◆ Supplied material ◆
──────────

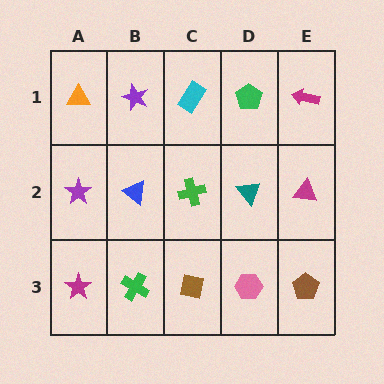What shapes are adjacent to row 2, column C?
A cyan rectangle (row 1, column C), a brown square (row 3, column C), a blue triangle (row 2, column B), a teal triangle (row 2, column D).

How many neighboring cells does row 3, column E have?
2.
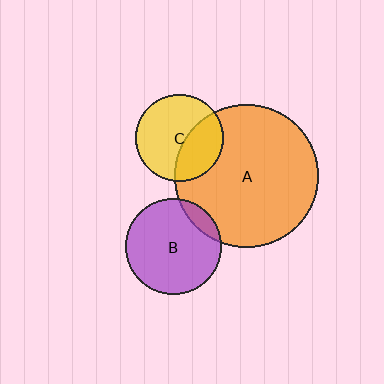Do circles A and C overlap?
Yes.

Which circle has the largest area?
Circle A (orange).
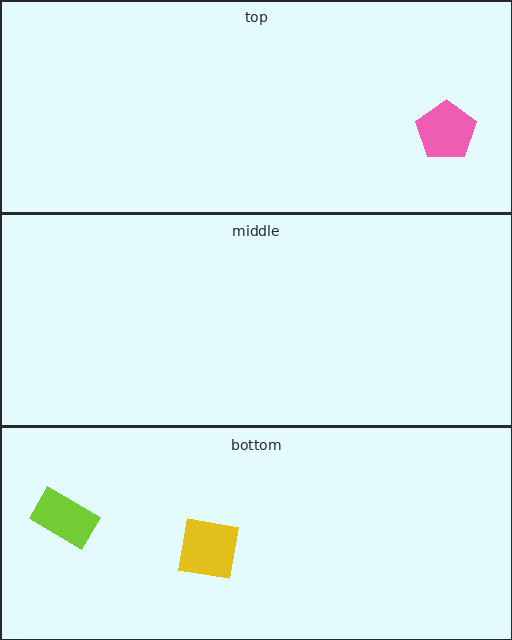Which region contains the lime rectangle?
The bottom region.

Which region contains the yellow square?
The bottom region.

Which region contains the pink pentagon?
The top region.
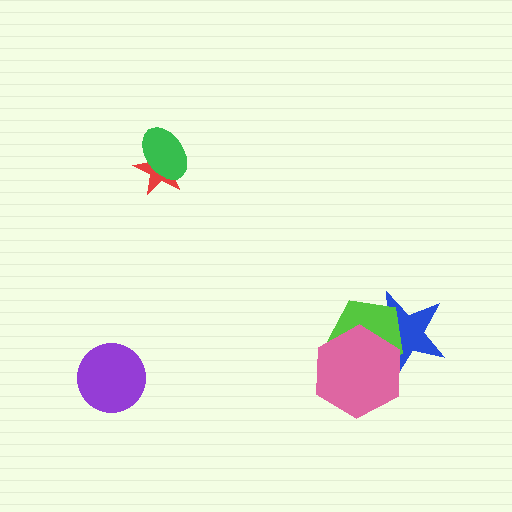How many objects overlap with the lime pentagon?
2 objects overlap with the lime pentagon.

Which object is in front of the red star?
The green ellipse is in front of the red star.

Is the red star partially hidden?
Yes, it is partially covered by another shape.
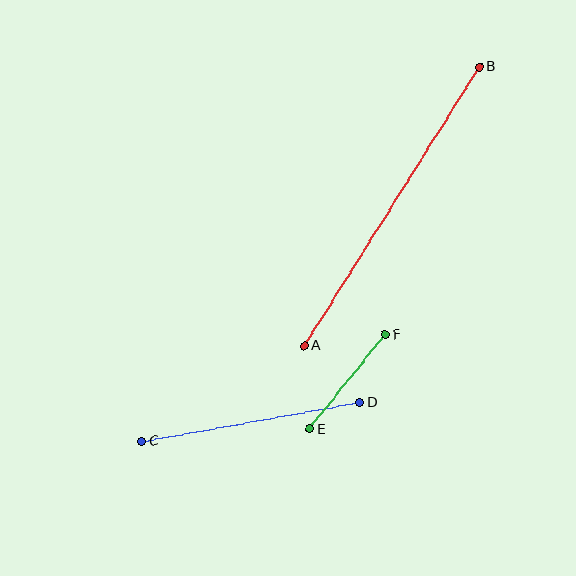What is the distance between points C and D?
The distance is approximately 221 pixels.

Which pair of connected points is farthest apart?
Points A and B are farthest apart.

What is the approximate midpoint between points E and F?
The midpoint is at approximately (347, 382) pixels.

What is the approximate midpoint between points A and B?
The midpoint is at approximately (392, 206) pixels.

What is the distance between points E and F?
The distance is approximately 122 pixels.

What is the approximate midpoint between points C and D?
The midpoint is at approximately (250, 422) pixels.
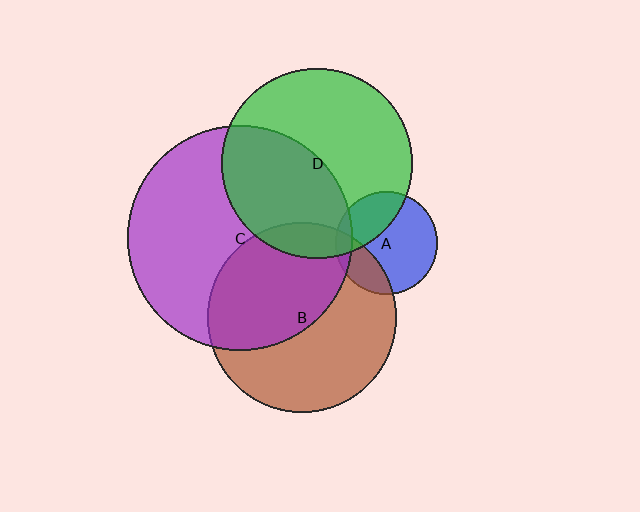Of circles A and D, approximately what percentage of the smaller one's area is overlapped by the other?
Approximately 30%.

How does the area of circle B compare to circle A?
Approximately 3.4 times.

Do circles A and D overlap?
Yes.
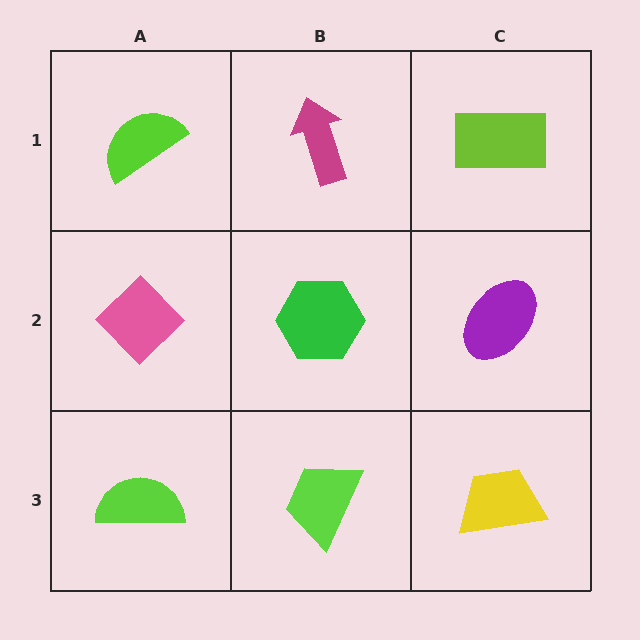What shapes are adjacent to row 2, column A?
A lime semicircle (row 1, column A), a lime semicircle (row 3, column A), a green hexagon (row 2, column B).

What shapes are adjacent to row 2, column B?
A magenta arrow (row 1, column B), a lime trapezoid (row 3, column B), a pink diamond (row 2, column A), a purple ellipse (row 2, column C).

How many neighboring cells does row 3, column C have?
2.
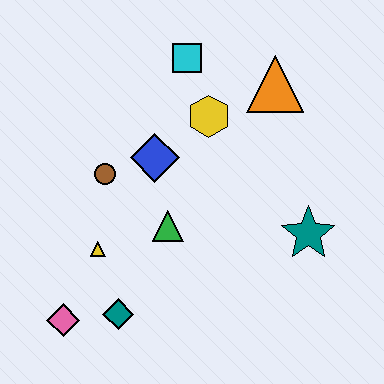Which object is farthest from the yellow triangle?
The orange triangle is farthest from the yellow triangle.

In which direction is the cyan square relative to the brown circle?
The cyan square is above the brown circle.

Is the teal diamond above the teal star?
No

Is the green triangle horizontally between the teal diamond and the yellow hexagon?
Yes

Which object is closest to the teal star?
The green triangle is closest to the teal star.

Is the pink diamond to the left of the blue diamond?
Yes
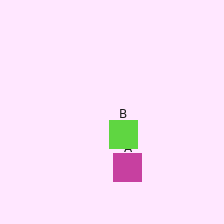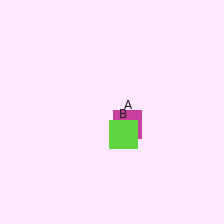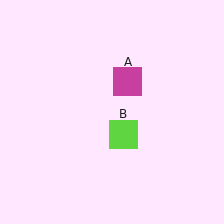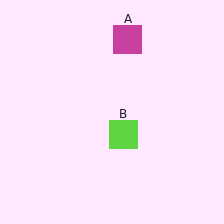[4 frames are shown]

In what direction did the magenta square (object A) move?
The magenta square (object A) moved up.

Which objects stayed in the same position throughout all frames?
Lime square (object B) remained stationary.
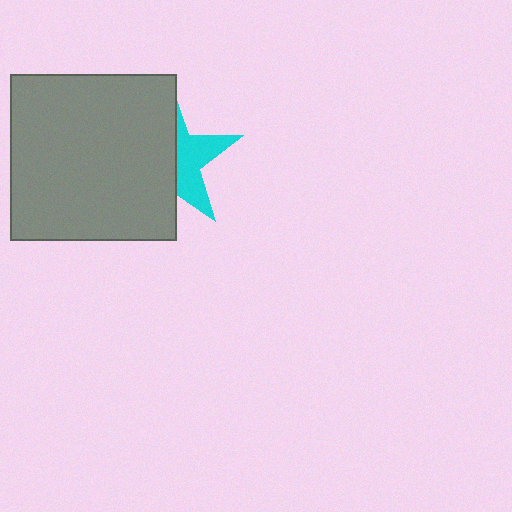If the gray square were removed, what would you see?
You would see the complete cyan star.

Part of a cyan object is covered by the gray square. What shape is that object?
It is a star.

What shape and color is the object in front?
The object in front is a gray square.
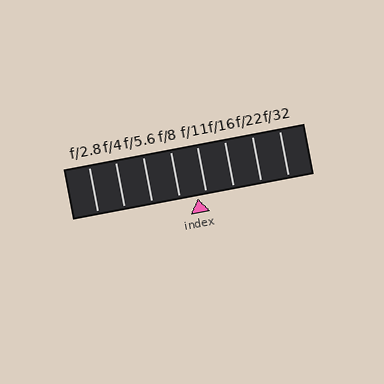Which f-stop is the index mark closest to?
The index mark is closest to f/11.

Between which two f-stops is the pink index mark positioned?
The index mark is between f/8 and f/11.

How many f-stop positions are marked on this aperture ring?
There are 8 f-stop positions marked.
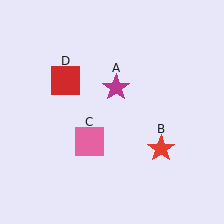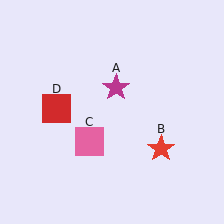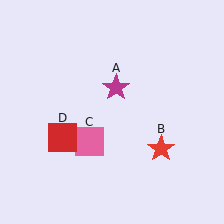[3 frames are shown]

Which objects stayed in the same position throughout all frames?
Magenta star (object A) and red star (object B) and pink square (object C) remained stationary.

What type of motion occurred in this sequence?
The red square (object D) rotated counterclockwise around the center of the scene.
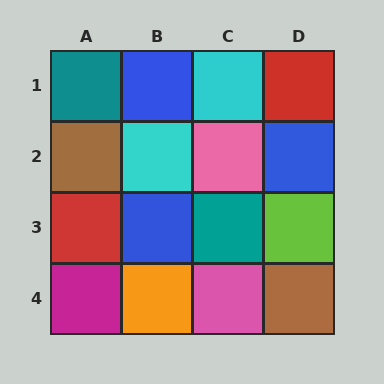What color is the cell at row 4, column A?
Magenta.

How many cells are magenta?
1 cell is magenta.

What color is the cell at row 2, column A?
Brown.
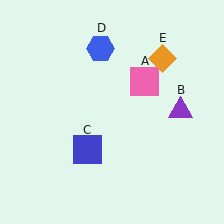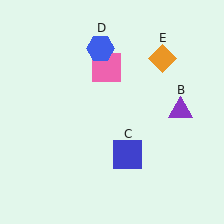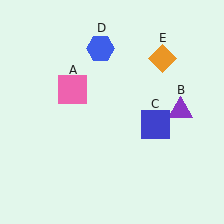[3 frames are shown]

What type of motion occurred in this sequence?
The pink square (object A), blue square (object C) rotated counterclockwise around the center of the scene.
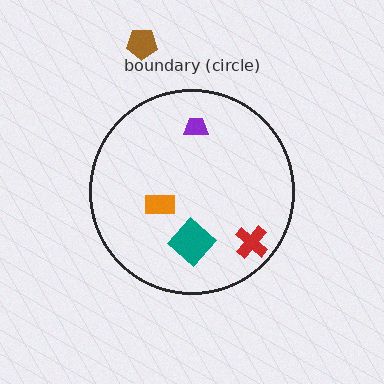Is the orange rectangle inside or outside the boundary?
Inside.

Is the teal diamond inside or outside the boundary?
Inside.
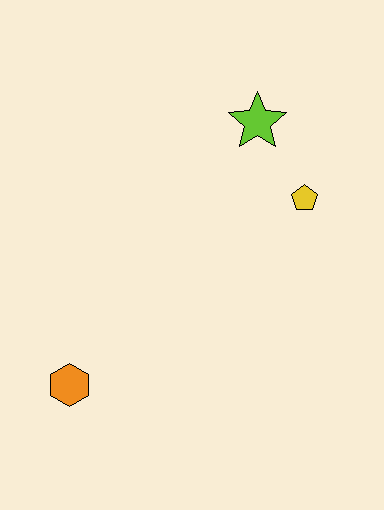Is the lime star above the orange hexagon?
Yes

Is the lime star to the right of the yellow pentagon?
No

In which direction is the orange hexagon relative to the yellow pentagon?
The orange hexagon is to the left of the yellow pentagon.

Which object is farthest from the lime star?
The orange hexagon is farthest from the lime star.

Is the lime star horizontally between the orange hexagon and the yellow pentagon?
Yes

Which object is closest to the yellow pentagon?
The lime star is closest to the yellow pentagon.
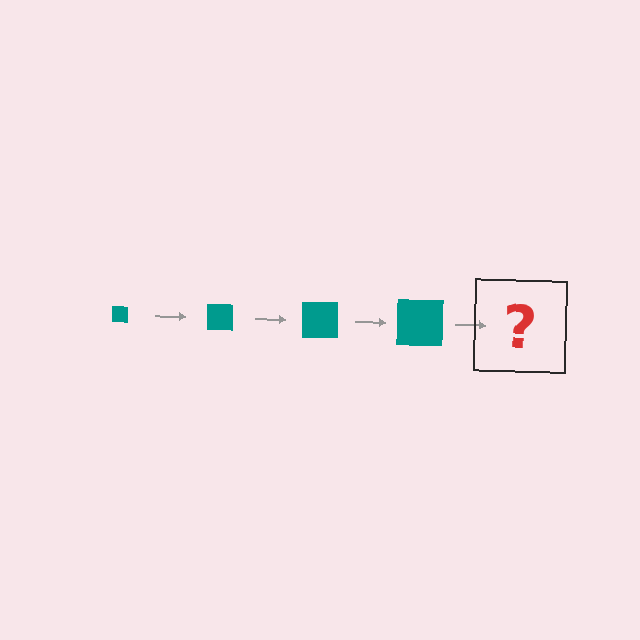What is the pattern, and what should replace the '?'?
The pattern is that the square gets progressively larger each step. The '?' should be a teal square, larger than the previous one.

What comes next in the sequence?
The next element should be a teal square, larger than the previous one.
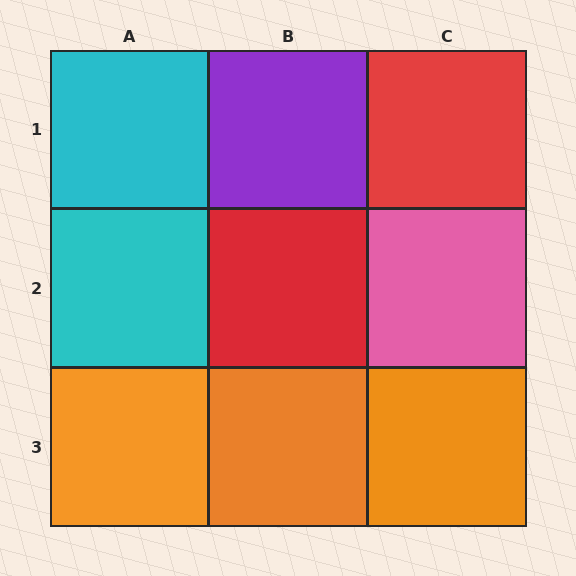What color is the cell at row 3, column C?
Orange.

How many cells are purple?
1 cell is purple.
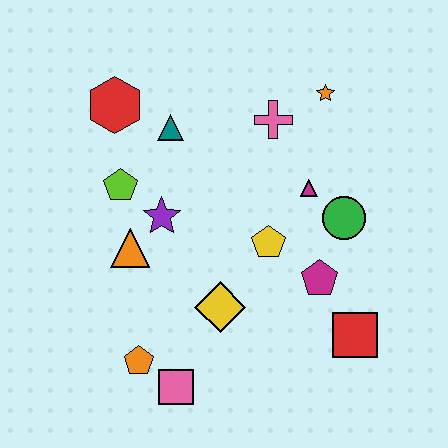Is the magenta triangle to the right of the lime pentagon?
Yes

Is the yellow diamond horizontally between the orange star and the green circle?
No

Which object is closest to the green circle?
The magenta triangle is closest to the green circle.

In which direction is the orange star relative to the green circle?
The orange star is above the green circle.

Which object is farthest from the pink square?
The orange star is farthest from the pink square.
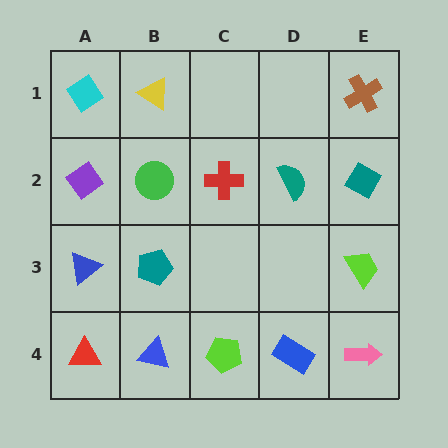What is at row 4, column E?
A pink arrow.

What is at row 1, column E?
A brown cross.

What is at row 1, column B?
A yellow triangle.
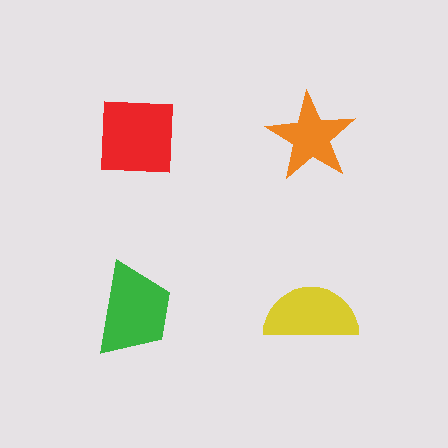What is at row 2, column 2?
A yellow semicircle.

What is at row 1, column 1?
A red square.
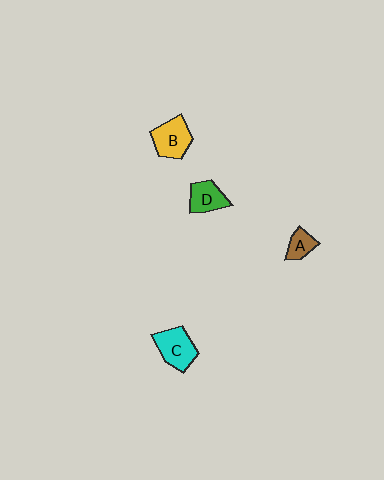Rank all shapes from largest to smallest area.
From largest to smallest: C (cyan), B (yellow), D (green), A (brown).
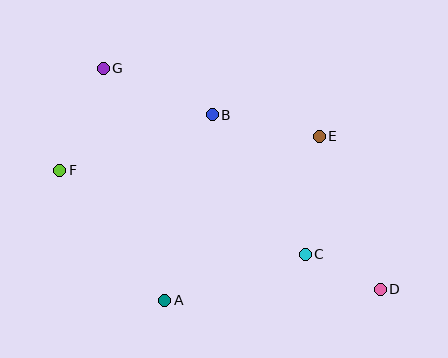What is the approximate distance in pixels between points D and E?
The distance between D and E is approximately 165 pixels.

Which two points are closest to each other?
Points C and D are closest to each other.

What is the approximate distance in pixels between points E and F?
The distance between E and F is approximately 262 pixels.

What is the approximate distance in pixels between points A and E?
The distance between A and E is approximately 225 pixels.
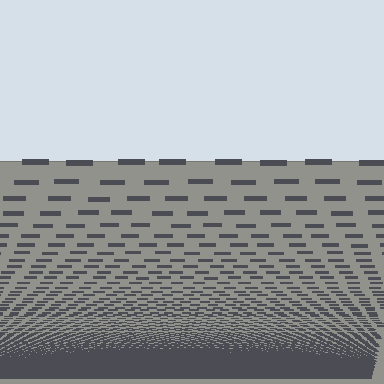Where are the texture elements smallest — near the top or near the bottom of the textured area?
Near the bottom.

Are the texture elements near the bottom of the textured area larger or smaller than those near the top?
Smaller. The gradient is inverted — elements near the bottom are smaller and denser.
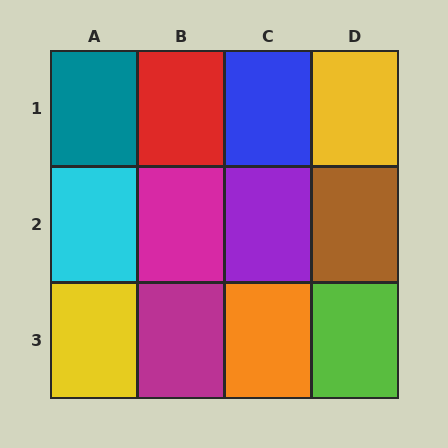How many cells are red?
1 cell is red.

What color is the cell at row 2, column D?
Brown.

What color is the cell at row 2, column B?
Magenta.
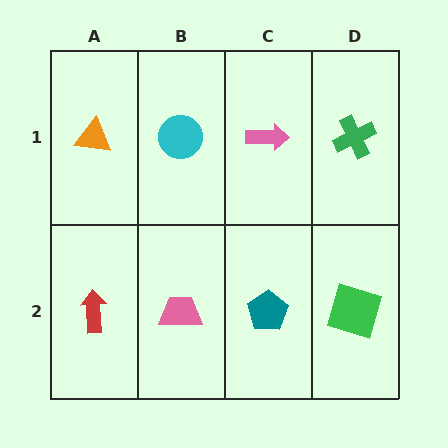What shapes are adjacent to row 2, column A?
An orange triangle (row 1, column A), a pink trapezoid (row 2, column B).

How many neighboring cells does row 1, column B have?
3.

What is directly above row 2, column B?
A cyan circle.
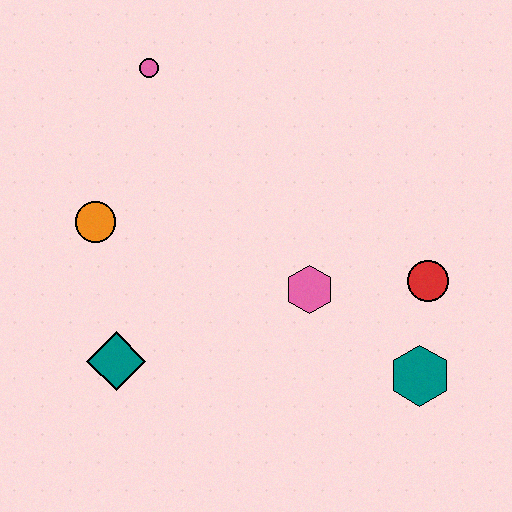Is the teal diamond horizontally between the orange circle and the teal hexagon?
Yes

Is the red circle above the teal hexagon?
Yes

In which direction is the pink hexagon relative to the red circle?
The pink hexagon is to the left of the red circle.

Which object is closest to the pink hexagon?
The red circle is closest to the pink hexagon.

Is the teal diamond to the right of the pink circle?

──────────

◆ Directions ◆
Your answer must be an exact copy of the records, with no pictures in it.

◆ Result of this exercise ◆
What shapes are adjacent to row 2, column C?
A cyan rectangle (row 1, column C), a brown square (row 3, column C), a blue triangle (row 2, column B), a teal triangle (row 2, column D).

How many neighboring cells does row 3, column E have?
2.
Do circles A and C overlap?
Yes.

Which circle has the largest area?
Circle A (orange).
Which region contains the lime rectangle?
The bottom region.

Which region contains the yellow square?
The bottom region.

Which region contains the pink pentagon?
The top region.
How many objects overlap with the lime pentagon?
2 objects overlap with the lime pentagon.

Which object is in front of the red star?
The green ellipse is in front of the red star.

Is the red star partially hidden?
Yes, it is partially covered by another shape.
What is the distance between points C and D?
The distance is approximately 221 pixels.

Which pair of connected points is farthest apart?
Points A and B are farthest apart.

What is the approximate midpoint between points E and F?
The midpoint is at approximately (347, 382) pixels.

What is the approximate midpoint between points A and B?
The midpoint is at approximately (392, 206) pixels.

What is the distance between points E and F?
The distance is approximately 122 pixels.

What is the approximate midpoint between points C and D?
The midpoint is at approximately (250, 422) pixels.
Of circles A and D, approximately what percentage of the smaller one's area is overlapped by the other?
Approximately 30%.

How does the area of circle B compare to circle A?
Approximately 3.4 times.

Do circles A and D overlap?
Yes.
What shapes are adjacent to row 2, column A?
A lime semicircle (row 1, column A), a lime semicircle (row 3, column A), a green hexagon (row 2, column B).

What shapes are adjacent to row 2, column B?
A magenta arrow (row 1, column B), a lime trapezoid (row 3, column B), a pink diamond (row 2, column A), a purple ellipse (row 2, column C).

How many neighboring cells does row 3, column C have?
2.
Which object is farthest from the yellow triangle?
The orange triangle is farthest from the yellow triangle.

In which direction is the cyan square relative to the brown circle?
The cyan square is above the brown circle.

Is the teal diamond above the teal star?
No

Is the green triangle horizontally between the teal diamond and the yellow hexagon?
Yes

Which object is closest to the teal star?
The green triangle is closest to the teal star.

Is the pink diamond to the left of the blue diamond?
Yes
[4 frames are shown]

In what direction did the magenta square (object A) move?
The magenta square (object A) moved up.

Which objects stayed in the same position throughout all frames?
Lime square (object B) remained stationary.
If the gray square were removed, what would you see?
You would see the complete cyan star.

Part of a cyan object is covered by the gray square. What shape is that object?
It is a star.

What shape and color is the object in front?
The object in front is a gray square.
Which f-stop is the index mark closest to?
The index mark is closest to f/11.

Between which two f-stops is the pink index mark positioned?
The index mark is between f/8 and f/11.

How many f-stop positions are marked on this aperture ring?
There are 8 f-stop positions marked.
[3 frames are shown]

Which objects stayed in the same position throughout all frames?
Magenta star (object A) and red star (object B) and pink square (object C) remained stationary.

What type of motion occurred in this sequence?
The red square (object D) rotated counterclockwise around the center of the scene.
What color is the cell at row 4, column A?
Magenta.

How many cells are magenta?
1 cell is magenta.

What color is the cell at row 2, column A?
Brown.
[3 frames are shown]

What type of motion occurred in this sequence?
The pink square (object A), blue square (object C) rotated counterclockwise around the center of the scene.
Is the orange rectangle inside or outside the boundary?
Inside.

Is the teal diamond inside or outside the boundary?
Inside.
Is the lime star above the orange hexagon?
Yes

Is the lime star to the right of the yellow pentagon?
No

In which direction is the orange hexagon relative to the yellow pentagon?
The orange hexagon is to the left of the yellow pentagon.

Which object is farthest from the lime star?
The orange hexagon is farthest from the lime star.

Is the lime star horizontally between the orange hexagon and the yellow pentagon?
Yes

Which object is closest to the yellow pentagon?
The lime star is closest to the yellow pentagon.
What is the pattern, and what should replace the '?'?
The pattern is that the square gets progressively larger each step. The '?' should be a teal square, larger than the previous one.

What comes next in the sequence?
The next element should be a teal square, larger than the previous one.
What color is the cell at row 3, column C?
Orange.

How many cells are purple?
1 cell is purple.
Is the magenta triangle to the right of the lime pentagon?
Yes

Is the yellow diamond horizontally between the orange star and the green circle?
No

Which object is closest to the green circle?
The magenta triangle is closest to the green circle.

In which direction is the orange star relative to the green circle?
The orange star is above the green circle.

Which object is farthest from the pink square?
The orange star is farthest from the pink square.
What is at row 4, column E?
A pink arrow.

What is at row 1, column E?
A brown cross.

What is at row 1, column B?
A yellow triangle.
What is at row 2, column 2?
A yellow semicircle.

What is at row 1, column 1?
A red square.
Rank all shapes from largest to smallest area.
From largest to smallest: C (cyan), B (yellow), D (green), A (brown).
What is the approximate distance in pixels between points D and E?
The distance between D and E is approximately 165 pixels.

Which two points are closest to each other?
Points C and D are closest to each other.

What is the approximate distance in pixels between points E and F?
The distance between E and F is approximately 262 pixels.

What is the approximate distance in pixels between points A and E?
The distance between A and E is approximately 225 pixels.
Where are the texture elements smallest — near the top or near the bottom of the textured area?
Near the bottom.

Are the texture elements near the bottom of the textured area larger or smaller than those near the top?
Smaller. The gradient is inverted — elements near the bottom are smaller and denser.
How many cells are red?
1 cell is red.

What color is the cell at row 2, column D?
Brown.

What color is the cell at row 2, column B?
Magenta.
What shapes are adjacent to row 2, column A?
An orange triangle (row 1, column A), a pink trapezoid (row 2, column B).

How many neighboring cells does row 1, column B have?
3.

What is directly above row 2, column B?
A cyan circle.
Is the teal diamond horizontally between the orange circle and the teal hexagon?
Yes

Is the red circle above the teal hexagon?
Yes

In which direction is the pink hexagon relative to the red circle?
The pink hexagon is to the left of the red circle.

Which object is closest to the pink hexagon?
The red circle is closest to the pink hexagon.

Is the teal diamond to the right of the pink circle?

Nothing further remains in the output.